Keep the images out and copy every entry below exactly.

Records
※

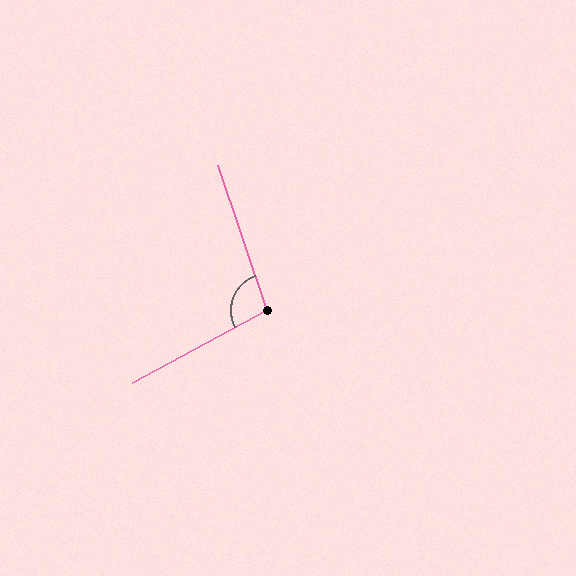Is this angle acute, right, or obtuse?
It is obtuse.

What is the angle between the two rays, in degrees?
Approximately 100 degrees.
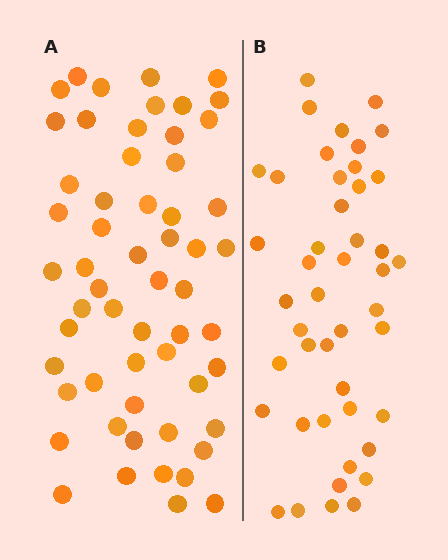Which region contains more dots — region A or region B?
Region A (the left region) has more dots.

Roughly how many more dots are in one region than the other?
Region A has roughly 12 or so more dots than region B.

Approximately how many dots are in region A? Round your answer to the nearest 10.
About 60 dots. (The exact count is 57, which rounds to 60.)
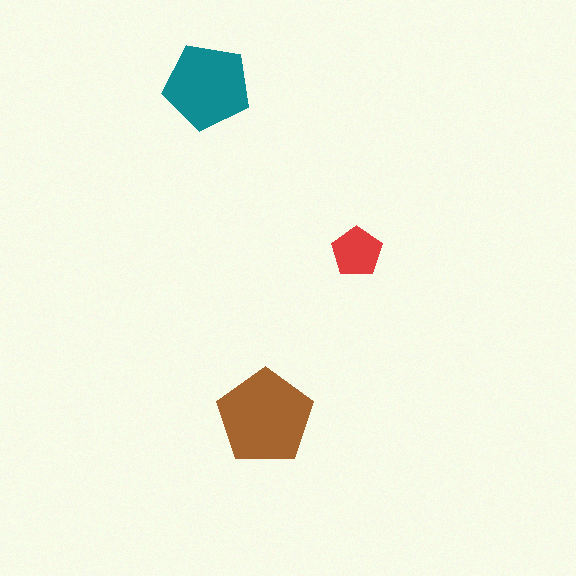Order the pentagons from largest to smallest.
the brown one, the teal one, the red one.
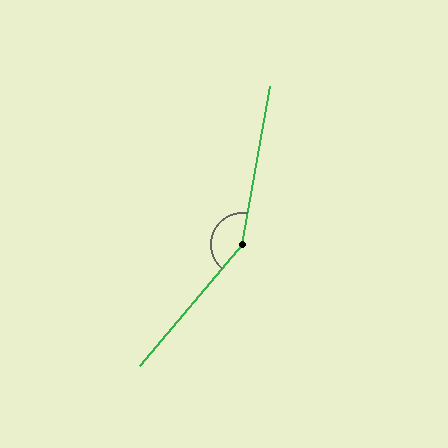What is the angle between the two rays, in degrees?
Approximately 150 degrees.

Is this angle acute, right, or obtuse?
It is obtuse.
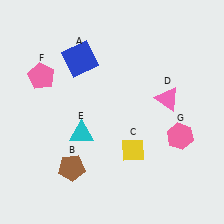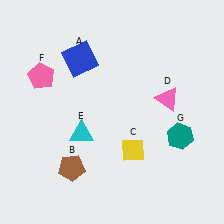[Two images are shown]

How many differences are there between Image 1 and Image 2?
There is 1 difference between the two images.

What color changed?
The hexagon (G) changed from pink in Image 1 to teal in Image 2.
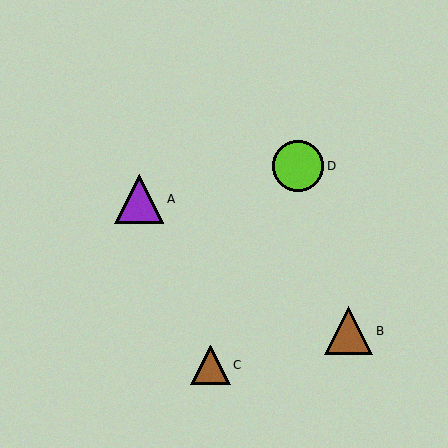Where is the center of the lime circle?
The center of the lime circle is at (298, 166).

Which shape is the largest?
The lime circle (labeled D) is the largest.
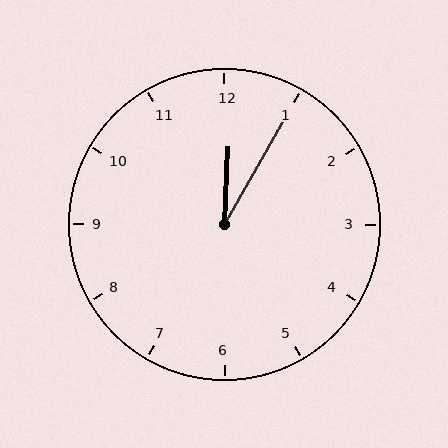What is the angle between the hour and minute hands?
Approximately 28 degrees.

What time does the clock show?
12:05.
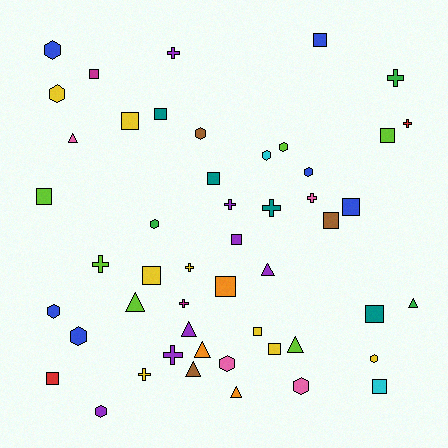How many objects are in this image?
There are 50 objects.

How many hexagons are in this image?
There are 13 hexagons.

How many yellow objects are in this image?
There are 8 yellow objects.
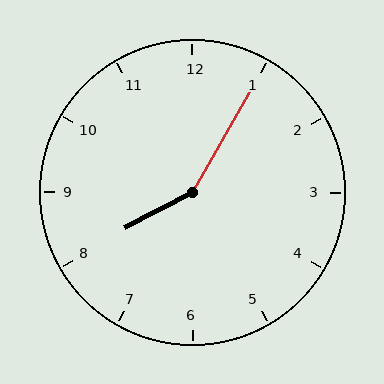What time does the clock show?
8:05.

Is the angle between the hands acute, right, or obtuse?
It is obtuse.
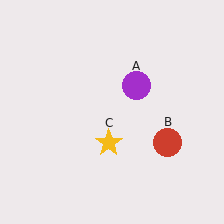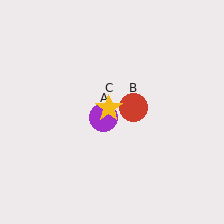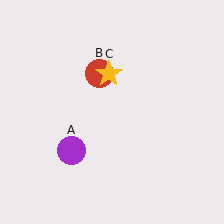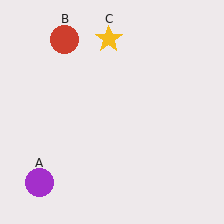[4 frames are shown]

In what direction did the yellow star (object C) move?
The yellow star (object C) moved up.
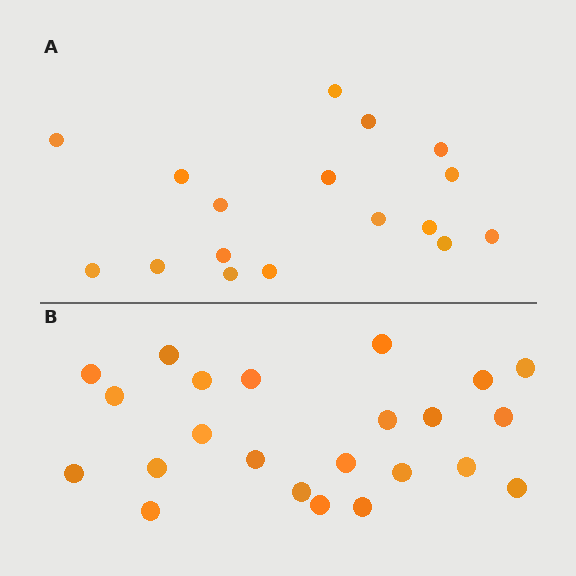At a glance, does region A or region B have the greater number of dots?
Region B (the bottom region) has more dots.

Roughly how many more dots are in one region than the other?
Region B has about 6 more dots than region A.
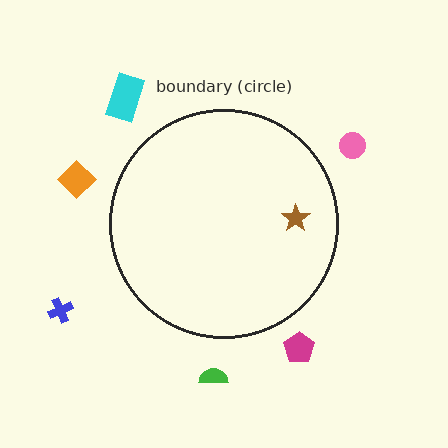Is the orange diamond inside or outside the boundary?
Outside.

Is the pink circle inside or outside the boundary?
Outside.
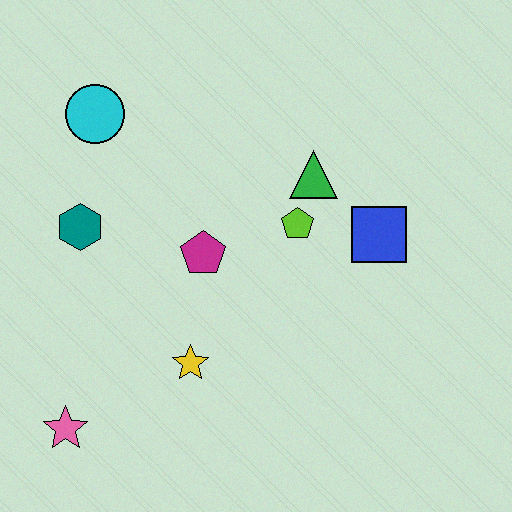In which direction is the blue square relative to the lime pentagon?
The blue square is to the right of the lime pentagon.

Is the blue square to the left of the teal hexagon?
No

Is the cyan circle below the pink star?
No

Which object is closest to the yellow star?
The magenta pentagon is closest to the yellow star.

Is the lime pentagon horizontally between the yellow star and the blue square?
Yes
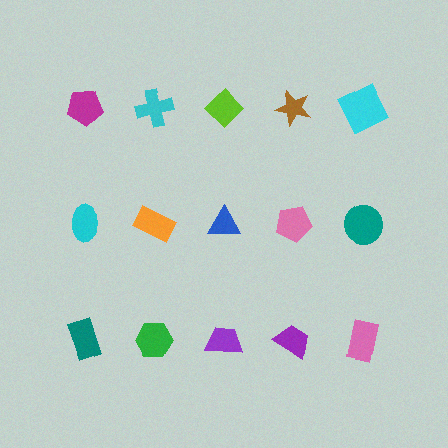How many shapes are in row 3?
5 shapes.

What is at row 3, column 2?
A green hexagon.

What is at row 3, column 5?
A pink rectangle.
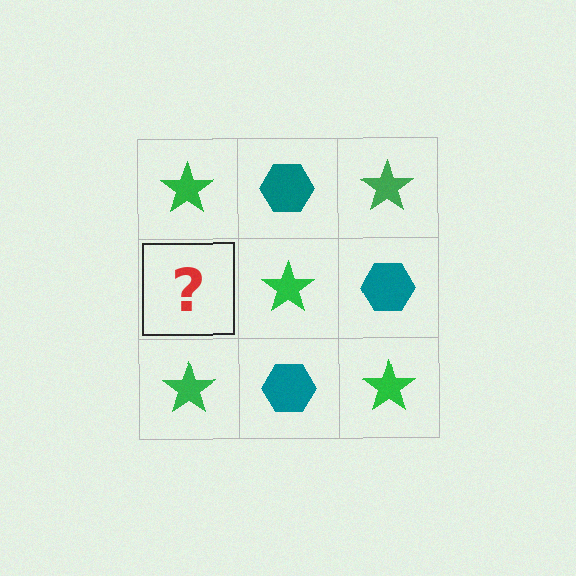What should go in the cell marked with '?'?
The missing cell should contain a teal hexagon.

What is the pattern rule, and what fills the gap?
The rule is that it alternates green star and teal hexagon in a checkerboard pattern. The gap should be filled with a teal hexagon.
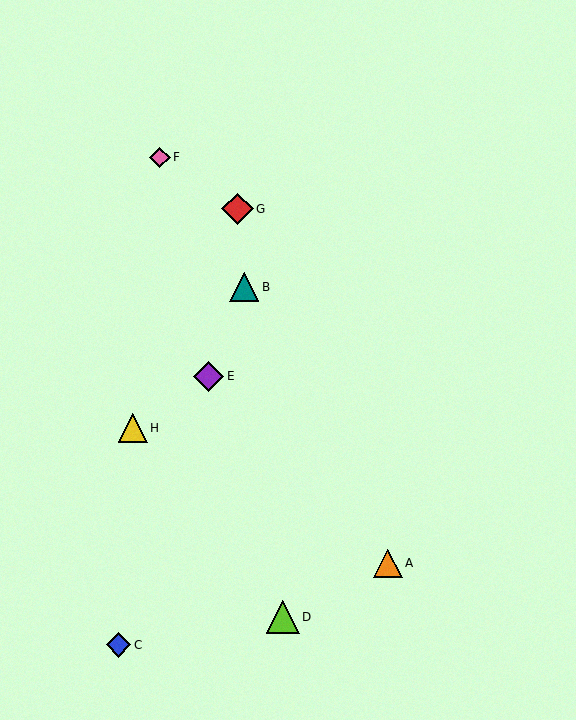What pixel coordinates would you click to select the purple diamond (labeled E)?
Click at (208, 376) to select the purple diamond E.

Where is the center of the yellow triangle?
The center of the yellow triangle is at (133, 428).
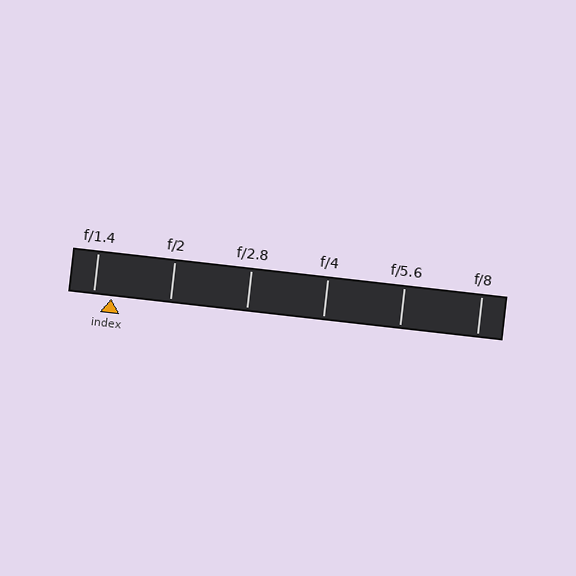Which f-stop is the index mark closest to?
The index mark is closest to f/1.4.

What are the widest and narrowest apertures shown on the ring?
The widest aperture shown is f/1.4 and the narrowest is f/8.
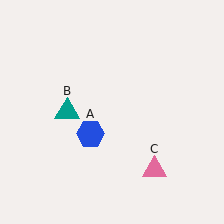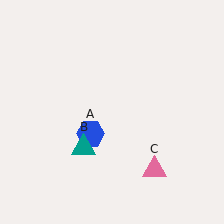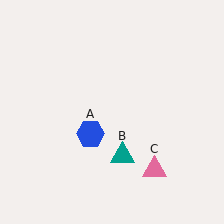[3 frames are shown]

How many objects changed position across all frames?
1 object changed position: teal triangle (object B).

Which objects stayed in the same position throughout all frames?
Blue hexagon (object A) and pink triangle (object C) remained stationary.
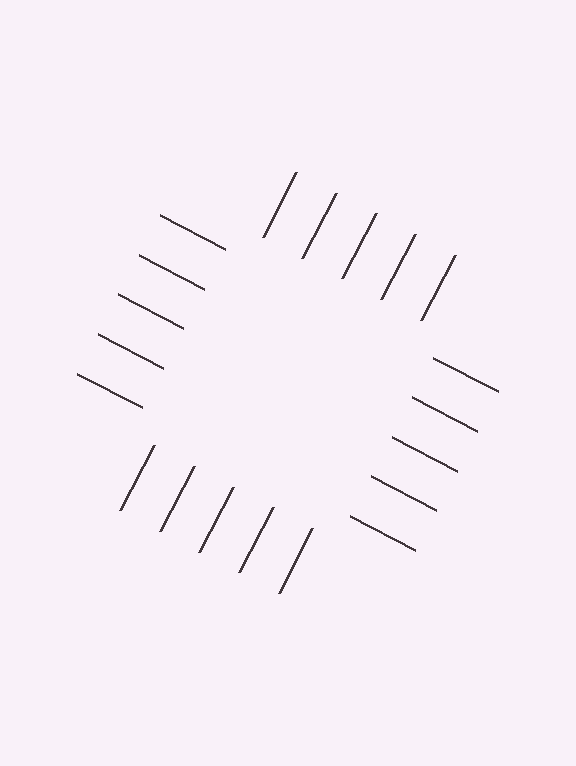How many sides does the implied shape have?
4 sides — the line-ends trace a square.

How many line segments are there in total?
20 — 5 along each of the 4 edges.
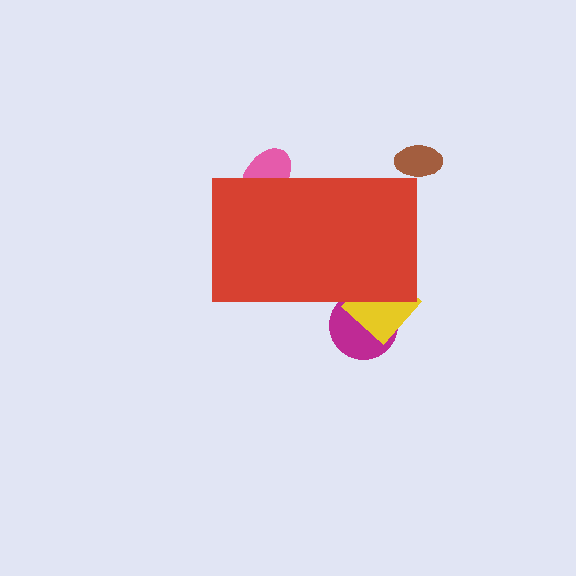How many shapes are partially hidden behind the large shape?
3 shapes are partially hidden.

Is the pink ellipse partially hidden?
Yes, the pink ellipse is partially hidden behind the red rectangle.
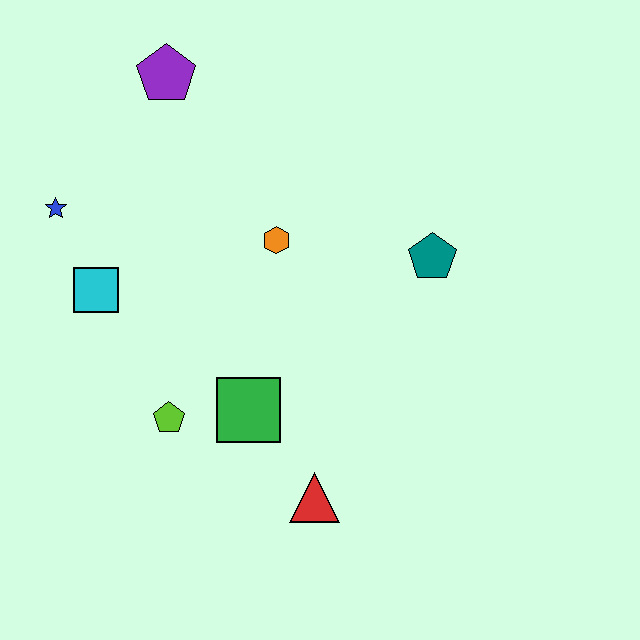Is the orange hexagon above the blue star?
No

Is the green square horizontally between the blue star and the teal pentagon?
Yes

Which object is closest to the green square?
The lime pentagon is closest to the green square.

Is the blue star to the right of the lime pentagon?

※

● COMPLETE RESPONSE
Is this angle acute, right, or obtuse?
It is obtuse.

What is the angle between the two rays, in degrees?
Approximately 100 degrees.
Which region contains more dots — region A or region B?
Region A (the left region) has more dots.

Roughly how many more dots are in one region than the other?
Region A has roughly 12 or so more dots than region B.

Approximately how many dots are in region A? Round your answer to the nearest 10.
About 60 dots. (The exact count is 57, which rounds to 60.)
Order the pentagons from largest to smallest.
the brown one, the teal one, the red one.
What is the angle between the two rays, in degrees?
Approximately 150 degrees.

Is this angle acute, right, or obtuse?
It is obtuse.
[Two images are shown]

How many differences are there between Image 1 and Image 2?
There is 1 difference between the two images.

What color changed?
The hexagon (G) changed from pink in Image 1 to teal in Image 2.
Where is the center of the lime circle?
The center of the lime circle is at (298, 166).

Which shape is the largest?
The lime circle (labeled D) is the largest.
What is the angle between the hour and minute hands?
Approximately 28 degrees.

What time does the clock show?
12:05.
How many objects are in this image?
There are 50 objects.

How many hexagons are in this image?
There are 13 hexagons.

How many yellow objects are in this image?
There are 8 yellow objects.
What time does the clock show?
8:05.

Is the angle between the hands acute, right, or obtuse?
It is obtuse.
[4 frames are shown]

In what direction did the yellow star (object C) move?
The yellow star (object C) moved up.
At a glance, does region A or region B have the greater number of dots?
Region B (the bottom region) has more dots.

Roughly how many more dots are in one region than the other?
Region B has about 6 more dots than region A.
Is the orange diamond inside or outside the boundary?
Outside.

Is the pink circle inside or outside the boundary?
Outside.
In which direction is the blue square relative to the lime pentagon?
The blue square is to the right of the lime pentagon.

Is the blue square to the left of the teal hexagon?
No

Is the cyan circle below the pink star?
No

Which object is closest to the yellow star?
The magenta pentagon is closest to the yellow star.

Is the lime pentagon horizontally between the yellow star and the blue square?
Yes
How many shapes are in row 3?
5 shapes.

What is at row 3, column 2?
A green hexagon.

What is at row 3, column 5?
A pink rectangle.
What should go in the cell marked with '?'?
The missing cell should contain a teal hexagon.

What is the pattern rule, and what fills the gap?
The rule is that it alternates green star and teal hexagon in a checkerboard pattern. The gap should be filled with a teal hexagon.
What pixel coordinates would you click to select the purple diamond (labeled E)?
Click at (208, 376) to select the purple diamond E.

Where is the center of the yellow triangle?
The center of the yellow triangle is at (133, 428).
Which f-stop is the index mark closest to?
The index mark is closest to f/1.4.

What are the widest and narrowest apertures shown on the ring?
The widest aperture shown is f/1.4 and the narrowest is f/8.
[3 frames are shown]

How many objects changed position across all frames?
1 object changed position: teal triangle (object B).

Which objects stayed in the same position throughout all frames?
Blue hexagon (object A) and pink triangle (object C) remained stationary.
How many sides does the implied shape have?
4 sides — the line-ends trace a square.

How many line segments are there in total?
20 — 5 along each of the 4 edges.
How many shapes are partially hidden behind the large shape?
3 shapes are partially hidden.

Is the pink ellipse partially hidden?
Yes, the pink ellipse is partially hidden behind the red rectangle.
Is the orange hexagon above the blue star?
No

Is the green square horizontally between the blue star and the teal pentagon?
Yes

Which object is closest to the green square?
The lime pentagon is closest to the green square.

Is the blue star to the right of the lime pentagon?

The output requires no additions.